- The exercise
Return the listing below exactly, with the pictures dropped.
>>>
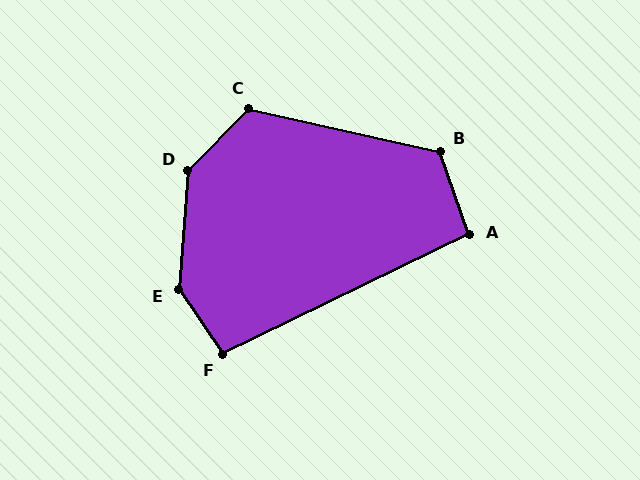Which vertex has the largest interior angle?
E, at approximately 141 degrees.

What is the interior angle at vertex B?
Approximately 122 degrees (obtuse).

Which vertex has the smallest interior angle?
A, at approximately 97 degrees.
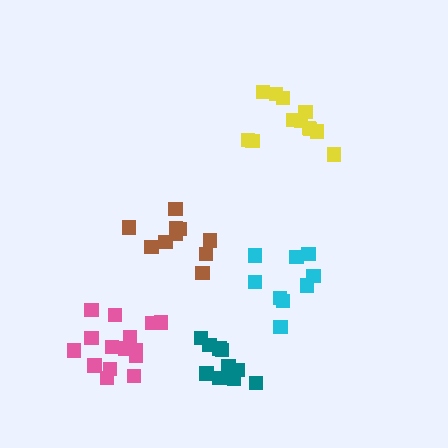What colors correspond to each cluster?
The clusters are colored: yellow, brown, teal, cyan, pink.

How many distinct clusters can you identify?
There are 5 distinct clusters.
<<<
- Complete output
Which vertex has the largest interior angle?
E, at approximately 141 degrees.

What is the interior angle at vertex B?
Approximately 122 degrees (obtuse).

Which vertex has the smallest interior angle?
A, at approximately 97 degrees.
What colors correspond to each cluster?
The clusters are colored: yellow, brown, teal, cyan, pink.

How many distinct clusters can you identify?
There are 5 distinct clusters.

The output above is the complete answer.